- **Direction**
Exactly repeat the material, dropping every picture from the copy.

- **Data lines**
-- Begin --

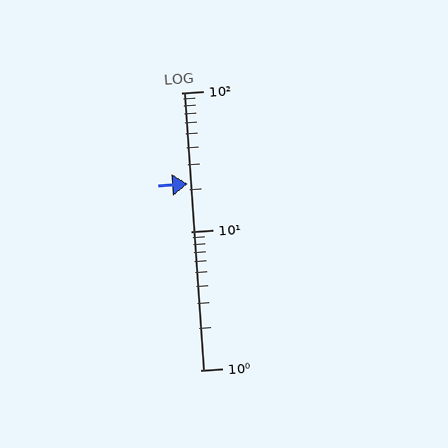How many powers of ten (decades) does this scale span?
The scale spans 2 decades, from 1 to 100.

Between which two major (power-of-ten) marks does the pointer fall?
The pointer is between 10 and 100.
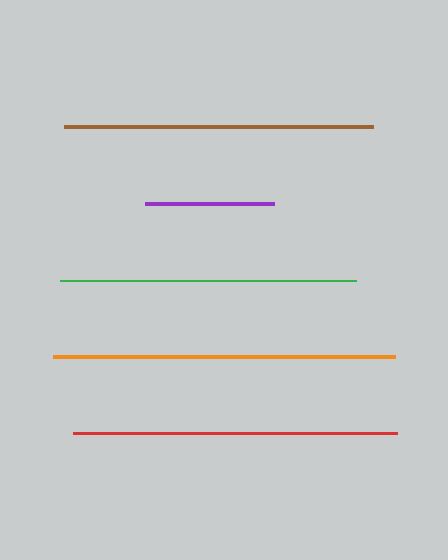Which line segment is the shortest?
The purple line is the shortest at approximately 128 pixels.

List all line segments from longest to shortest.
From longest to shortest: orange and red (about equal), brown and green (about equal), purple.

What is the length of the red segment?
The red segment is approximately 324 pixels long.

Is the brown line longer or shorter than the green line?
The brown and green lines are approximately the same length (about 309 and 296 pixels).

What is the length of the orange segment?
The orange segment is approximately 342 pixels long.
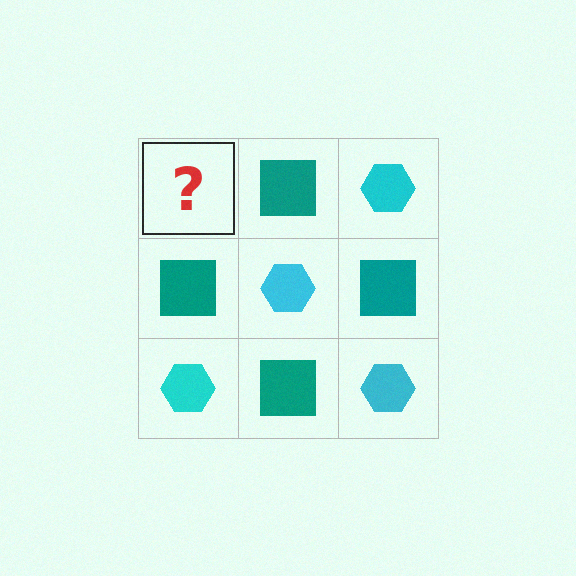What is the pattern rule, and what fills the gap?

-- End --

- **Reply to the exercise**
How many powers of ten (decades) does this scale span?
The scale spans 2 decades, from 1 to 100.

Between which two major (power-of-ten) marks does the pointer fall?
The pointer is between 10 and 100.
Which line segment is the shortest?
The purple line is the shortest at approximately 128 pixels.

List all line segments from longest to shortest.
From longest to shortest: orange and red (about equal), brown and green (about equal), purple.

What is the length of the red segment?
The red segment is approximately 324 pixels long.

Is the brown line longer or shorter than the green line?
The brown and green lines are approximately the same length (about 309 and 296 pixels).

What is the length of the orange segment?
The orange segment is approximately 342 pixels long.
What is the pattern rule, and what fills the gap?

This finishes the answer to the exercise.